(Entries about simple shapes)
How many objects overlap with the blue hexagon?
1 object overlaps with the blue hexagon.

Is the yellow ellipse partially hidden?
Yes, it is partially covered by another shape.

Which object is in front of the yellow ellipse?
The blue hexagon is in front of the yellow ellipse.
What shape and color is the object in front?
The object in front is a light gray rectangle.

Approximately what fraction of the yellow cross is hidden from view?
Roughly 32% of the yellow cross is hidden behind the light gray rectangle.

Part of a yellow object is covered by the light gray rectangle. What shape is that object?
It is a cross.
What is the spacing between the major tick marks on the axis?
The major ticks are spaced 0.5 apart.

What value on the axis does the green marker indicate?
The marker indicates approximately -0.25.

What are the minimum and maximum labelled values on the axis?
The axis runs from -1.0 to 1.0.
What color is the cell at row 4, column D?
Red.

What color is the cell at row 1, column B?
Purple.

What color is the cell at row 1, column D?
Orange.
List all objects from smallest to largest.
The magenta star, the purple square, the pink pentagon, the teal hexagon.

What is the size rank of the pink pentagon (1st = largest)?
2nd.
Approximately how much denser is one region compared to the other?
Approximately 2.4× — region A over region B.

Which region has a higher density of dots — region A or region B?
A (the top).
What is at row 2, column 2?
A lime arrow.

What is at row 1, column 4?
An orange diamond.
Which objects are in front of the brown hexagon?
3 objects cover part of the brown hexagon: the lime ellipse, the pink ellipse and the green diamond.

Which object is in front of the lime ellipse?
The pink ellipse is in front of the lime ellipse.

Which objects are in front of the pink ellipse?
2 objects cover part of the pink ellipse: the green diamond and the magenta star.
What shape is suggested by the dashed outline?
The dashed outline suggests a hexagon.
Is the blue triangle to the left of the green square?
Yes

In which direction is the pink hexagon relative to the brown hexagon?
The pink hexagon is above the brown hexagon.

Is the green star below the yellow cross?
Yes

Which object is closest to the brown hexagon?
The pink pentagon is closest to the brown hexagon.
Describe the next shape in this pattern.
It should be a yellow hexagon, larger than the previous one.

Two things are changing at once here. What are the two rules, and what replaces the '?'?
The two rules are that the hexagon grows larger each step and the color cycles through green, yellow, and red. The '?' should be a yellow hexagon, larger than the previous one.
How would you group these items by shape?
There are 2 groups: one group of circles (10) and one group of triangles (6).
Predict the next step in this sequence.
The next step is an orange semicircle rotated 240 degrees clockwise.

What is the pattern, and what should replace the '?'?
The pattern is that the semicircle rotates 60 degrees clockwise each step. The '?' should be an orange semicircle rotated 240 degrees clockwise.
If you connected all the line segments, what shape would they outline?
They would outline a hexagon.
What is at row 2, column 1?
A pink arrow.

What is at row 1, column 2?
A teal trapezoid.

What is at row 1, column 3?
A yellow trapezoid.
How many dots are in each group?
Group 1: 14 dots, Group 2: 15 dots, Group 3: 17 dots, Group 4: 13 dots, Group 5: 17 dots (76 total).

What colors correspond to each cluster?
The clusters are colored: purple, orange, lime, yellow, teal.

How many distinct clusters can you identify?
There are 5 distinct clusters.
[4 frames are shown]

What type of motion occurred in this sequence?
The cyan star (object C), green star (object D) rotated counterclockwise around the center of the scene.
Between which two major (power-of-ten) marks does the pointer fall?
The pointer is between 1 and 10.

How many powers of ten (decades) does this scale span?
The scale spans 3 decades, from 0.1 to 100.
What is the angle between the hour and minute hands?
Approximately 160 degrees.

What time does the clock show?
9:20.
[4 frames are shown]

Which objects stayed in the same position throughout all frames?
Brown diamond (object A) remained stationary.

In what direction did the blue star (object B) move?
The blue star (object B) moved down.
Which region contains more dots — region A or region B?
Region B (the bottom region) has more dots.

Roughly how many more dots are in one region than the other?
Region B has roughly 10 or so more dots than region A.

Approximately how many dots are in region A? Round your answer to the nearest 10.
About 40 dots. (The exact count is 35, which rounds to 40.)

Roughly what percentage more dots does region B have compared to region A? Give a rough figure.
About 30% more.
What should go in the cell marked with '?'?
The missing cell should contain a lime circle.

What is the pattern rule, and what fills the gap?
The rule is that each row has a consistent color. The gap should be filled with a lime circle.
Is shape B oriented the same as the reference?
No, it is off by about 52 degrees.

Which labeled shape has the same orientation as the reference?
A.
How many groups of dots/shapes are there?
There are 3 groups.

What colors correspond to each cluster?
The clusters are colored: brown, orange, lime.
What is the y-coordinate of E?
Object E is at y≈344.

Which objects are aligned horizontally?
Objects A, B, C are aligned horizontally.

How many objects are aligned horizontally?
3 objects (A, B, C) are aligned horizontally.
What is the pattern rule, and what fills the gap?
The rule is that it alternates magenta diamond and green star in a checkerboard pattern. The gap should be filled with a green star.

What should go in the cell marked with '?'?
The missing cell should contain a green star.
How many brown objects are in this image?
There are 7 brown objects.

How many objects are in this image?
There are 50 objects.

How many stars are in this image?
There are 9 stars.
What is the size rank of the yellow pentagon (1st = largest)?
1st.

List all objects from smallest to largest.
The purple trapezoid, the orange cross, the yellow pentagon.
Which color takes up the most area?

**EXERCISE**
Repeat the records above exactly, leaving none out.

**RESPONSE TO THE EXERCISE**
How many objects overlap with the blue hexagon?
1 object overlaps with the blue hexagon.

Is the yellow ellipse partially hidden?
Yes, it is partially covered by another shape.

Which object is in front of the yellow ellipse?
The blue hexagon is in front of the yellow ellipse.
What shape and color is the object in front?
The object in front is a light gray rectangle.

Approximately what fraction of the yellow cross is hidden from view?
Roughly 32% of the yellow cross is hidden behind the light gray rectangle.

Part of a yellow object is covered by the light gray rectangle. What shape is that object?
It is a cross.
What is the spacing between the major tick marks on the axis?
The major ticks are spaced 0.5 apart.

What value on the axis does the green marker indicate?
The marker indicates approximately -0.25.

What are the minimum and maximum labelled values on the axis?
The axis runs from -1.0 to 1.0.
What color is the cell at row 4, column D?
Red.

What color is the cell at row 1, column B?
Purple.

What color is the cell at row 1, column D?
Orange.
List all objects from smallest to largest.
The magenta star, the purple square, the pink pentagon, the teal hexagon.

What is the size rank of the pink pentagon (1st = largest)?
2nd.
Approximately how much denser is one region compared to the other?
Approximately 2.4× — region A over region B.

Which region has a higher density of dots — region A or region B?
A (the top).
What is at row 2, column 2?
A lime arrow.

What is at row 1, column 4?
An orange diamond.
Which objects are in front of the brown hexagon?
3 objects cover part of the brown hexagon: the lime ellipse, the pink ellipse and the green diamond.

Which object is in front of the lime ellipse?
The pink ellipse is in front of the lime ellipse.

Which objects are in front of the pink ellipse?
2 objects cover part of the pink ellipse: the green diamond and the magenta star.
What shape is suggested by the dashed outline?
The dashed outline suggests a hexagon.
Is the blue triangle to the left of the green square?
Yes

In which direction is the pink hexagon relative to the brown hexagon?
The pink hexagon is above the brown hexagon.

Is the green star below the yellow cross?
Yes

Which object is closest to the brown hexagon?
The pink pentagon is closest to the brown hexagon.
Describe the next shape in this pattern.
It should be a yellow hexagon, larger than the previous one.

Two things are changing at once here. What are the two rules, and what replaces the '?'?
The two rules are that the hexagon grows larger each step and the color cycles through green, yellow, and red. The '?' should be a yellow hexagon, larger than the previous one.
How would you group these items by shape?
There are 2 groups: one group of circles (10) and one group of triangles (6).
Predict the next step in this sequence.
The next step is an orange semicircle rotated 240 degrees clockwise.

What is the pattern, and what should replace the '?'?
The pattern is that the semicircle rotates 60 degrees clockwise each step. The '?' should be an orange semicircle rotated 240 degrees clockwise.
If you connected all the line segments, what shape would they outline?
They would outline a hexagon.
What is at row 2, column 1?
A pink arrow.

What is at row 1, column 2?
A teal trapezoid.

What is at row 1, column 3?
A yellow trapezoid.
How many dots are in each group?
Group 1: 14 dots, Group 2: 15 dots, Group 3: 17 dots, Group 4: 13 dots, Group 5: 17 dots (76 total).

What colors correspond to each cluster?
The clusters are colored: purple, orange, lime, yellow, teal.

How many distinct clusters can you identify?
There are 5 distinct clusters.
[4 frames are shown]

What type of motion occurred in this sequence?
The cyan star (object C), green star (object D) rotated counterclockwise around the center of the scene.
Between which two major (power-of-ten) marks does the pointer fall?
The pointer is between 1 and 10.

How many powers of ten (decades) does this scale span?
The scale spans 3 decades, from 0.1 to 100.
What is the angle between the hour and minute hands?
Approximately 160 degrees.

What time does the clock show?
9:20.
[4 frames are shown]

Which objects stayed in the same position throughout all frames?
Brown diamond (object A) remained stationary.

In what direction did the blue star (object B) move?
The blue star (object B) moved down.
Which region contains more dots — region A or region B?
Region B (the bottom region) has more dots.

Roughly how many more dots are in one region than the other?
Region B has roughly 10 or so more dots than region A.

Approximately how many dots are in region A? Round your answer to the nearest 10.
About 40 dots. (The exact count is 35, which rounds to 40.)

Roughly what percentage more dots does region B have compared to region A? Give a rough figure.
About 30% more.
What should go in the cell marked with '?'?
The missing cell should contain a lime circle.

What is the pattern rule, and what fills the gap?
The rule is that each row has a consistent color. The gap should be filled with a lime circle.
Is shape B oriented the same as the reference?
No, it is off by about 52 degrees.

Which labeled shape has the same orientation as the reference?
A.
How many groups of dots/shapes are there?
There are 3 groups.

What colors correspond to each cluster?
The clusters are colored: brown, orange, lime.
What is the y-coordinate of E?
Object E is at y≈344.

Which objects are aligned horizontally?
Objects A, B, C are aligned horizontally.

How many objects are aligned horizontally?
3 objects (A, B, C) are aligned horizontally.
What is the pattern rule, and what fills the gap?
The rule is that it alternates magenta diamond and green star in a checkerboard pattern. The gap should be filled with a green star.

What should go in the cell marked with '?'?
The missing cell should contain a green star.
How many brown objects are in this image?
There are 7 brown objects.

How many objects are in this image?
There are 50 objects.

How many stars are in this image?
There are 9 stars.
What is the size rank of the yellow pentagon (1st = largest)?
1st.

List all objects from smallest to largest.
The purple trapezoid, the orange cross, the yellow pentagon.
Which color takes up the most area?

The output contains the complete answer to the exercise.